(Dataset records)
----
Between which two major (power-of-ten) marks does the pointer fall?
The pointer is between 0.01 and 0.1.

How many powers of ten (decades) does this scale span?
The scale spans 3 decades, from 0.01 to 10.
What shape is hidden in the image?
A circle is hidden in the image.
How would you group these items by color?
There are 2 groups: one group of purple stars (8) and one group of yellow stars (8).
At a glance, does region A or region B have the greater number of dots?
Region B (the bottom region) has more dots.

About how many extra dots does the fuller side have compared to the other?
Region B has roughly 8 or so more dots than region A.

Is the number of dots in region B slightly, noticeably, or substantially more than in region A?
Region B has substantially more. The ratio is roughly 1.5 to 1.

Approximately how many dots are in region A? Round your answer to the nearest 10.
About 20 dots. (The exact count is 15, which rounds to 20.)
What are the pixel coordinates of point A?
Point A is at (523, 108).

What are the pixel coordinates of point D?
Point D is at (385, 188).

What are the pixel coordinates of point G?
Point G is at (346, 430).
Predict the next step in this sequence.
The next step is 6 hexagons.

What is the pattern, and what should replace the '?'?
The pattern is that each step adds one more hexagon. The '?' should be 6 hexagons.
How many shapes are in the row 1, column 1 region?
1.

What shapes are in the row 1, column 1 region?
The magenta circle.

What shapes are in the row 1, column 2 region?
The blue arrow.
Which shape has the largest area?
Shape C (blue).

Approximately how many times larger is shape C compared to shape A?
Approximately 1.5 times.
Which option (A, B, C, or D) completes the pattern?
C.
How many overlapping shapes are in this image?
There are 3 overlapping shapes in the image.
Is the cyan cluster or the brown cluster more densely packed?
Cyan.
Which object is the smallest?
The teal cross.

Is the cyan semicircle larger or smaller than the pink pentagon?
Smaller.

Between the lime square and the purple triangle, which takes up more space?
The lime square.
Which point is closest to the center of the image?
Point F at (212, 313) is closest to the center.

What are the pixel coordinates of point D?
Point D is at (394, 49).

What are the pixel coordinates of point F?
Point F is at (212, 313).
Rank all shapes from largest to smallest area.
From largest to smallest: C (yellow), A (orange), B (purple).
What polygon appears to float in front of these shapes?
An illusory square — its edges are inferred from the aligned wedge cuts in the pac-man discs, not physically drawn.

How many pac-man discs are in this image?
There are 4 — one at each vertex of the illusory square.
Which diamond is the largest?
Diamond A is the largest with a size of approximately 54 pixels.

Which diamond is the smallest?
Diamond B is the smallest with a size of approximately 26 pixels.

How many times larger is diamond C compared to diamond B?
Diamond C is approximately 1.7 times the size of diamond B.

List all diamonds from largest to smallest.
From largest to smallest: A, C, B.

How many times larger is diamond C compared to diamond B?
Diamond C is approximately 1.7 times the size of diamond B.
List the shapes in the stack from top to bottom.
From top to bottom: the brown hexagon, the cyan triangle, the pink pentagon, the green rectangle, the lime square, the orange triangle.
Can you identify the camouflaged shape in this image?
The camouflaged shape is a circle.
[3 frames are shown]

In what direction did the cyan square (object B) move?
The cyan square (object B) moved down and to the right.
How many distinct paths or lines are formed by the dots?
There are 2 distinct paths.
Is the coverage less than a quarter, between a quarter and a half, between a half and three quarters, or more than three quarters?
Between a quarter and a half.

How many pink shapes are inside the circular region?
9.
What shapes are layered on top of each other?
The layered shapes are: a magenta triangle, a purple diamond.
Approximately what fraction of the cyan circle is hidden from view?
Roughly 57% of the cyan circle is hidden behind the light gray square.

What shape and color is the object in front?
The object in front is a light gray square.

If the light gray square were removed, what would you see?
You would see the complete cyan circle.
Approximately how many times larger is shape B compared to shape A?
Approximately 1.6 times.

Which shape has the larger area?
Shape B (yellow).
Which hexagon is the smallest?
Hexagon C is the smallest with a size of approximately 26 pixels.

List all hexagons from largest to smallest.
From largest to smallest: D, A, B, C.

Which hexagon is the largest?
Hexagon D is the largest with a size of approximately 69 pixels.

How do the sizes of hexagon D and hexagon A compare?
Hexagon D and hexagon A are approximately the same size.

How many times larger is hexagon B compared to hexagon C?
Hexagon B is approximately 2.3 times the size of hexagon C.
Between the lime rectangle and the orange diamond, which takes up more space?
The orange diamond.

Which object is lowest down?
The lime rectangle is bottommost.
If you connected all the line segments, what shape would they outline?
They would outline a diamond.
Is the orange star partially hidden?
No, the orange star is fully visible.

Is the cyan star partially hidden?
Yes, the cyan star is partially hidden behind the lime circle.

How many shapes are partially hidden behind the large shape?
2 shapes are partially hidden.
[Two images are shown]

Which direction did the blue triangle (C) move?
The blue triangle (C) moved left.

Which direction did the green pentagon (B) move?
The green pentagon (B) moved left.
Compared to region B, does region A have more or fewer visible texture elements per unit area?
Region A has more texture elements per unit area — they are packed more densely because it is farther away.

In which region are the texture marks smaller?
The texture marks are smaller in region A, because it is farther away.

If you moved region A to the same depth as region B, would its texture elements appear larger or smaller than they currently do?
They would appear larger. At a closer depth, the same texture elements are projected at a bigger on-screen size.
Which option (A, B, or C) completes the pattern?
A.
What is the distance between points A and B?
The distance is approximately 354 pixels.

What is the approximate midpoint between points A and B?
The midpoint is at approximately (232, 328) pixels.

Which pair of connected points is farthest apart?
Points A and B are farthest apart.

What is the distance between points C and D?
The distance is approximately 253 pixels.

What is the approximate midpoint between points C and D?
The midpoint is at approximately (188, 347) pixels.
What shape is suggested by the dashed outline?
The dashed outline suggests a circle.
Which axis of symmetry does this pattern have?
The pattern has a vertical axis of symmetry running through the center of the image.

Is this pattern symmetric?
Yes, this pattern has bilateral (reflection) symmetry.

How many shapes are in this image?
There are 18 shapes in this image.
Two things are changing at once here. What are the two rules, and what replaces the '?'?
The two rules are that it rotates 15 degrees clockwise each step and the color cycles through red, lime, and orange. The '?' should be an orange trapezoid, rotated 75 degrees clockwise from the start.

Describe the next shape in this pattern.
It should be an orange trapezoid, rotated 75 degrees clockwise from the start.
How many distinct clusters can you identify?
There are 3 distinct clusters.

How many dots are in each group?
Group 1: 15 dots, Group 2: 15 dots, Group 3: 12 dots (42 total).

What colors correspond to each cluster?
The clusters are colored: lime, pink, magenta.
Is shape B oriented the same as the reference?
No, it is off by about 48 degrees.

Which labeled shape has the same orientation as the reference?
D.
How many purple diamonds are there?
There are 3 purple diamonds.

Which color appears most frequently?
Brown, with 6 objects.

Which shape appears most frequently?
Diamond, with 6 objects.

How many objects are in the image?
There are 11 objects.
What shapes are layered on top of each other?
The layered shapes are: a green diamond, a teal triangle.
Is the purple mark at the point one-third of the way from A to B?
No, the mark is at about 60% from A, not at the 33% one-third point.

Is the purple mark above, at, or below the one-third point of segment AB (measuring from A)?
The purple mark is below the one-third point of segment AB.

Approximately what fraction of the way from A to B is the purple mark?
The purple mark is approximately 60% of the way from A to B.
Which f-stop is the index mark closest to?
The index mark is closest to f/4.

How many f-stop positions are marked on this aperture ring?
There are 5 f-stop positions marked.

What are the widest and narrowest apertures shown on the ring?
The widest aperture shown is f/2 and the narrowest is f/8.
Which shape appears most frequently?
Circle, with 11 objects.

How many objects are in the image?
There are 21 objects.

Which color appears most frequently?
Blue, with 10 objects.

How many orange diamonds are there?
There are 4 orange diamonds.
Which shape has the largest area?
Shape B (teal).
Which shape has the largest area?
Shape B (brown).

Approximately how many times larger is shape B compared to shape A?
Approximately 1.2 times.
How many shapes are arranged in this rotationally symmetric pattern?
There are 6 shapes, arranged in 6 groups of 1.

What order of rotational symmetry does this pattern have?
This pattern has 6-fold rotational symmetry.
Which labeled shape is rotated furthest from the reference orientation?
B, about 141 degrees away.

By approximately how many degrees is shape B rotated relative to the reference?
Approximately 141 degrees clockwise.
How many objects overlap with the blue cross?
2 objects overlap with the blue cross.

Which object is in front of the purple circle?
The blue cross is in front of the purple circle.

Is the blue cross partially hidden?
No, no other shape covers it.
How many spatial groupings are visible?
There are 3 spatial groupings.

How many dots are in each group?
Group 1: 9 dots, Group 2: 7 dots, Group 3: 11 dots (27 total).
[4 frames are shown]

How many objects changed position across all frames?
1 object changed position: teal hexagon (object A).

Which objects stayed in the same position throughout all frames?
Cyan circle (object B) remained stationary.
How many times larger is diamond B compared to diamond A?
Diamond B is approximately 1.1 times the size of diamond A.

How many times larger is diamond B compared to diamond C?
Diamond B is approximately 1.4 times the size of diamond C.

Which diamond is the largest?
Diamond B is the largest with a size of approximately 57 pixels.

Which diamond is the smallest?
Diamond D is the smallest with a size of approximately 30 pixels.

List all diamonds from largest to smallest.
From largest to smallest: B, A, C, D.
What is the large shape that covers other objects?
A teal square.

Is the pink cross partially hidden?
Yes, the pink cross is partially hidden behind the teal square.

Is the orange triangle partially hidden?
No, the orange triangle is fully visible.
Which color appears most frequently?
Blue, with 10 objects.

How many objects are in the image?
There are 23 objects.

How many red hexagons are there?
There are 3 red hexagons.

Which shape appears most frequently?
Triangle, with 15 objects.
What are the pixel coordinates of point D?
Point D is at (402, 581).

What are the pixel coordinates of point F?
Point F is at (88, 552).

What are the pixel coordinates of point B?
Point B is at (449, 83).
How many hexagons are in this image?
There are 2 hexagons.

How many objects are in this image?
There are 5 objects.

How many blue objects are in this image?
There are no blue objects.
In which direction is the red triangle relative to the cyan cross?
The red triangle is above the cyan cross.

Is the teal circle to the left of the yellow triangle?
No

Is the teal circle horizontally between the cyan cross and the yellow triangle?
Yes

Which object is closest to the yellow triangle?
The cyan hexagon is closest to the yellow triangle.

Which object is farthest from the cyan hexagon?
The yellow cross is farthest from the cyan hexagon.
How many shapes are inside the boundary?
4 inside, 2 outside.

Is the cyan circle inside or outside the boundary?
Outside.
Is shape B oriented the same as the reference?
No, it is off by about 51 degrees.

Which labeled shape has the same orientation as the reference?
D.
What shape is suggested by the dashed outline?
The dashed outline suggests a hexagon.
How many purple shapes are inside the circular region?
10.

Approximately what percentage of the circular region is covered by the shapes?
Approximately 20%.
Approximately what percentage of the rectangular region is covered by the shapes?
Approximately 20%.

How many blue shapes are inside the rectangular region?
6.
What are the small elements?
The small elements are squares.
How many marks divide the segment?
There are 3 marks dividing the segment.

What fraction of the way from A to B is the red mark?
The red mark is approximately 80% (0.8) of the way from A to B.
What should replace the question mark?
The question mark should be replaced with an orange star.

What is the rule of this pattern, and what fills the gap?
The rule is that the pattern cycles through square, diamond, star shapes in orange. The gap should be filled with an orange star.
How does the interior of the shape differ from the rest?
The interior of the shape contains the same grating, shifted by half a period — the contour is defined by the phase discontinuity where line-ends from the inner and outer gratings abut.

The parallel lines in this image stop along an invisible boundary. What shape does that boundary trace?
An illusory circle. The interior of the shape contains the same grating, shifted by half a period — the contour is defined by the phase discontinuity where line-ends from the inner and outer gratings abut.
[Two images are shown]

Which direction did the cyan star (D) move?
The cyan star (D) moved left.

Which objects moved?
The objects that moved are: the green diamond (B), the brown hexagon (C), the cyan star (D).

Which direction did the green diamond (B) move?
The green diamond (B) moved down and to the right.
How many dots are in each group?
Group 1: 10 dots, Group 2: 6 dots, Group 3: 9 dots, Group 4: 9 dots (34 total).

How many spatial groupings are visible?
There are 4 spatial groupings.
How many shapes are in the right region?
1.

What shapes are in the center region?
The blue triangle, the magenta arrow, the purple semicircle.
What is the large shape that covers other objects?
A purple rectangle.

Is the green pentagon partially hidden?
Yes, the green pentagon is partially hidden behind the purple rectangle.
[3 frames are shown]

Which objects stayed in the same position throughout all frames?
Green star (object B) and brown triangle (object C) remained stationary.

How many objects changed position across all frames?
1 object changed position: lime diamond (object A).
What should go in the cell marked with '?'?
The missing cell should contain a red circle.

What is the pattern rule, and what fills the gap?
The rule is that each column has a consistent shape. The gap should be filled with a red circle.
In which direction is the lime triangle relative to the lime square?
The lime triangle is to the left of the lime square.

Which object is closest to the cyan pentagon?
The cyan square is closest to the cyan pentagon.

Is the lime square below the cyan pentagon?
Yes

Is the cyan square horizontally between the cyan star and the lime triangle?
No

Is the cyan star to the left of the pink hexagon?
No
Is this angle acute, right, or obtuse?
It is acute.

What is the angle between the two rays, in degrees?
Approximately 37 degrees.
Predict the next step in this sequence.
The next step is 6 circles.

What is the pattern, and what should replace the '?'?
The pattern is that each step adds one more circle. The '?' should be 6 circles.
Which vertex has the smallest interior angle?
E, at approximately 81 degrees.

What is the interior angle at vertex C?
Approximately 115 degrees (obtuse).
----
Return every line from the one holding "Which object is closest to the cyan pentagon?" through the end of the data, exactly as it appears, with both ends kept and nothing else.

Which object is closest to the cyan pentagon?
The cyan square is closest to the cyan pentagon.

Is the lime square below the cyan pentagon?
Yes

Is the cyan square horizontally between the cyan star and the lime triangle?
No

Is the cyan star to the left of the pink hexagon?
No
Is this angle acute, right, or obtuse?
It is acute.

What is the angle between the two rays, in degrees?
Approximately 37 degrees.
Predict the next step in this sequence.
The next step is 6 circles.

What is the pattern, and what should replace the '?'?
The pattern is that each step adds one more circle. The '?' should be 6 circles.
Which vertex has the smallest interior angle?
E, at approximately 81 degrees.

What is the interior angle at vertex C?
Approximately 115 degrees (obtuse).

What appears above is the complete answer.